> MATERIAL PROVIDED:
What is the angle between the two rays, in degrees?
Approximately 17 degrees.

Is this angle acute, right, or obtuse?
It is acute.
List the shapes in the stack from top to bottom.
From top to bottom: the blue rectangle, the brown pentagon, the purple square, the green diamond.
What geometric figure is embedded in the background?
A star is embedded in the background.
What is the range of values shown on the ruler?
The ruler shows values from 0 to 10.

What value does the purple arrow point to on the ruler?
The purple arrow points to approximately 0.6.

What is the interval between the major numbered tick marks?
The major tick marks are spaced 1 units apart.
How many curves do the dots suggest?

==

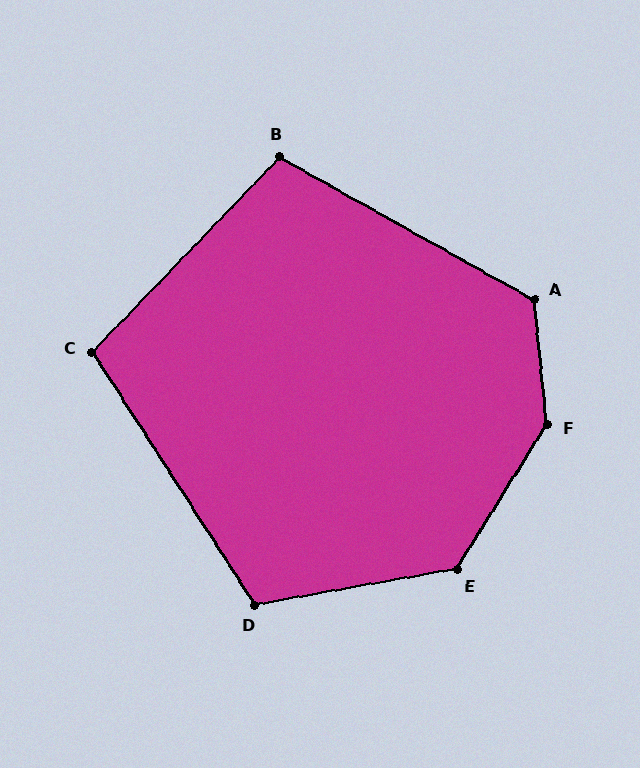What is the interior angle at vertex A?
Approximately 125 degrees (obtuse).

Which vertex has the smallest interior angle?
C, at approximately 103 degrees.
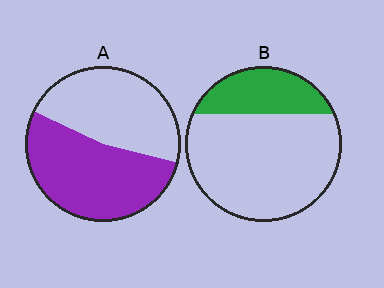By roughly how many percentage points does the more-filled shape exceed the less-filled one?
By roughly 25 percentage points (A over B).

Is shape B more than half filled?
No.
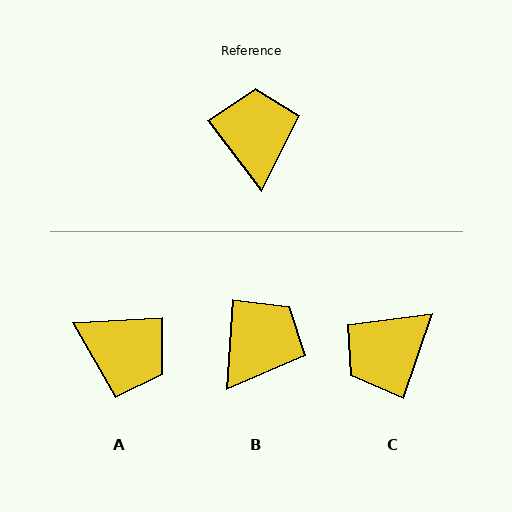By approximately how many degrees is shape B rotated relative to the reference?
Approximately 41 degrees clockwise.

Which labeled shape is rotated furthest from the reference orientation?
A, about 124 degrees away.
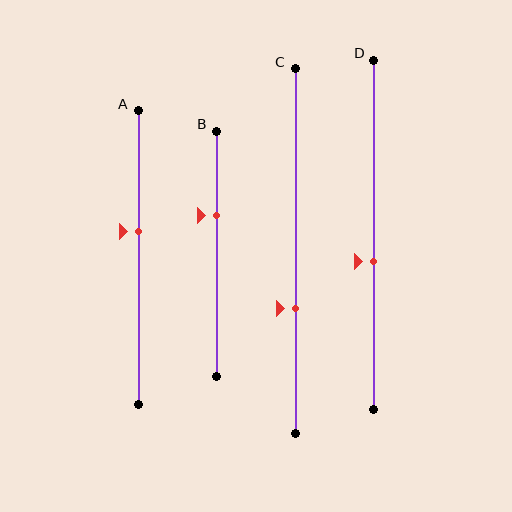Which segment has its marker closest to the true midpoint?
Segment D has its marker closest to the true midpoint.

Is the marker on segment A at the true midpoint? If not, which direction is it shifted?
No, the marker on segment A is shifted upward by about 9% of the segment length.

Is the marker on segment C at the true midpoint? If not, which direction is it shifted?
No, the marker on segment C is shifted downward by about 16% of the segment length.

> WHAT YOU SHOULD DO:
Repeat exactly the lines running from the one with "What geometric figure" through the one with "How many curves do the dots suggest?", both included.

> WRITTEN ANSWER:
What geometric figure is embedded in the background?
A star is embedded in the background.
What is the range of values shown on the ruler?
The ruler shows values from 0 to 10.

What value does the purple arrow point to on the ruler?
The purple arrow points to approximately 0.6.

What is the interval between the major numbered tick marks?
The major tick marks are spaced 1 units apart.
How many curves do the dots suggest?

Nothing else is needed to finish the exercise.